Provided data

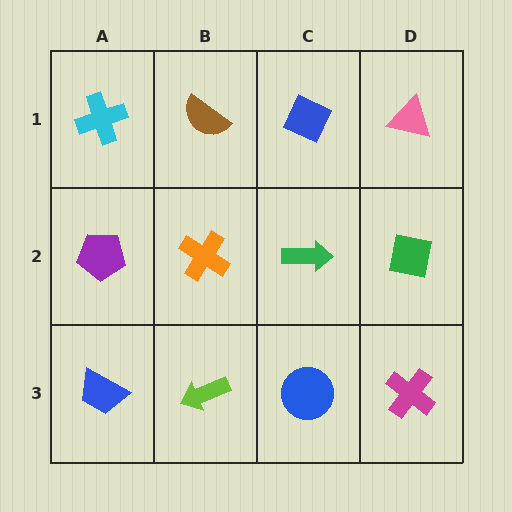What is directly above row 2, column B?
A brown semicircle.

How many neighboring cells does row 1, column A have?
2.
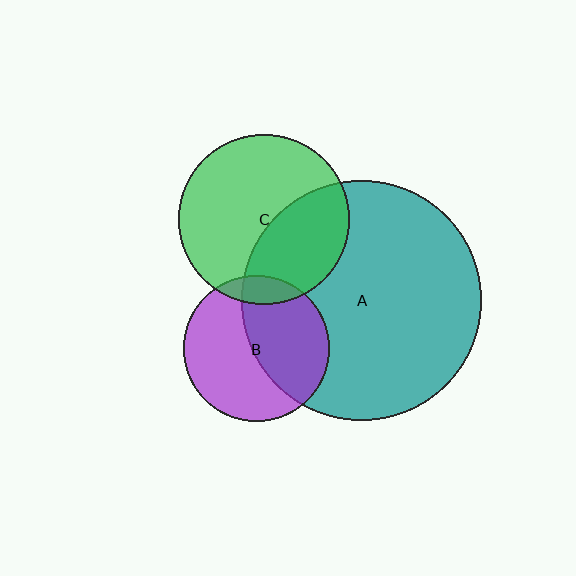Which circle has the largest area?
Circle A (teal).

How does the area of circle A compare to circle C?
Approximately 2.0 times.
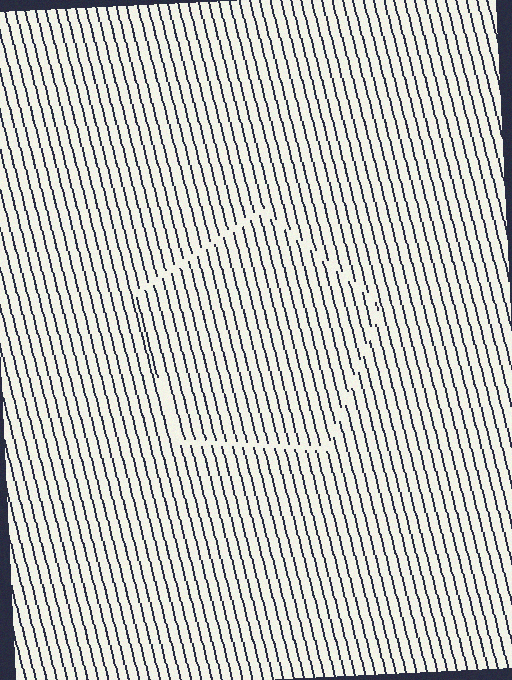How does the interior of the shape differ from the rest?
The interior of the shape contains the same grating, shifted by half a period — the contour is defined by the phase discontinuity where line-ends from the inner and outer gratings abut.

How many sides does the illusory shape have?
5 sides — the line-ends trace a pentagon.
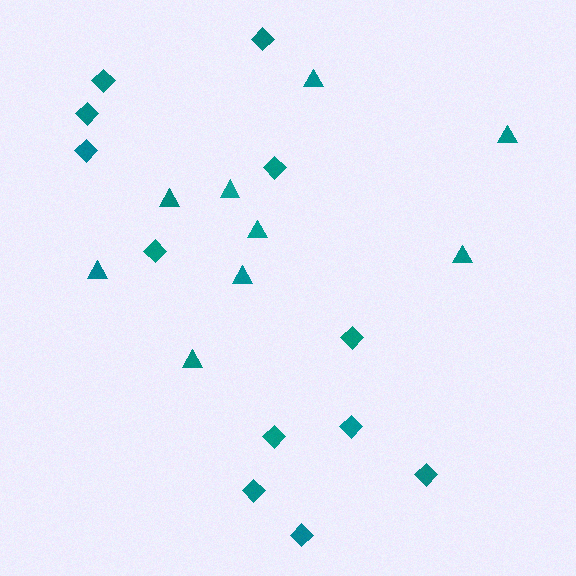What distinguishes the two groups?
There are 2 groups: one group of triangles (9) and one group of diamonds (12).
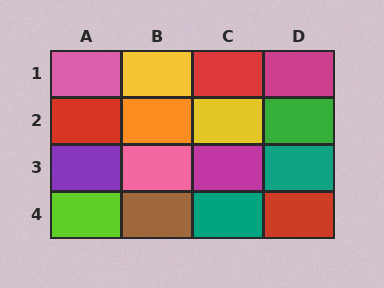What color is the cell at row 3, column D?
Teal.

---

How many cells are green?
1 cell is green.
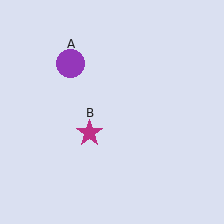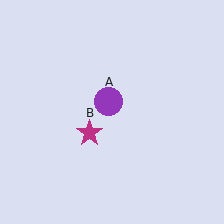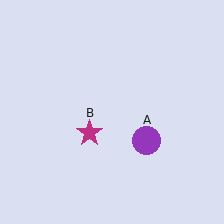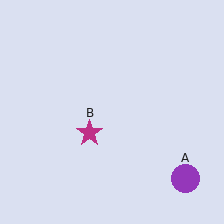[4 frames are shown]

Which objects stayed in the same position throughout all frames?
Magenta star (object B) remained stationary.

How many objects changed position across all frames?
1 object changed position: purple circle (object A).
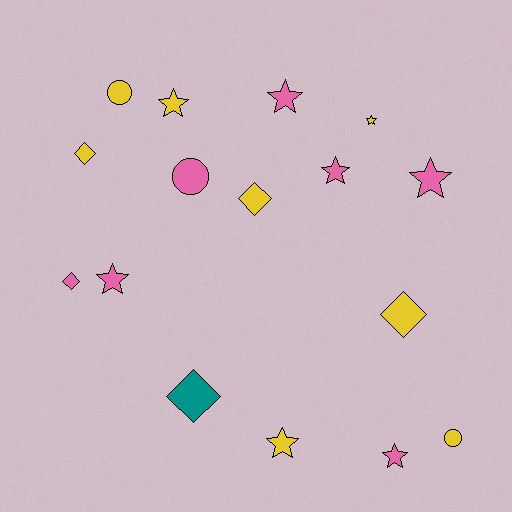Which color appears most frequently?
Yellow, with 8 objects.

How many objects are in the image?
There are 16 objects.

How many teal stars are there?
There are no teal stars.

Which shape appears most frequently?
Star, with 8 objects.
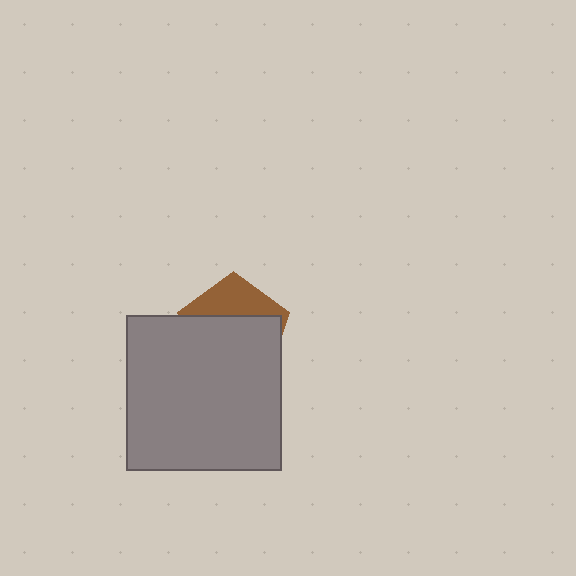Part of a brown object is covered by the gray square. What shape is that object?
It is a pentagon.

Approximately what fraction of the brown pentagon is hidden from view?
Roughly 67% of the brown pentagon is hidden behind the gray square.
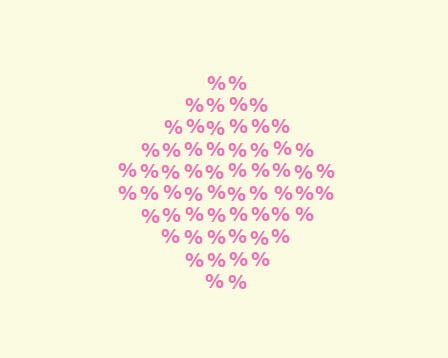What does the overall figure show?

Exercise instructions
Write down exactly what the lines above say, from the line holding "Part of a brown" through the line holding "What does the overall figure show?", and nothing more. Do not copy the pictures.

Exercise result
Part of a brown object is covered by the gray square. What shape is that object?
It is a pentagon.

Approximately what fraction of the brown pentagon is hidden from view?
Roughly 67% of the brown pentagon is hidden behind the gray square.
What does the overall figure show?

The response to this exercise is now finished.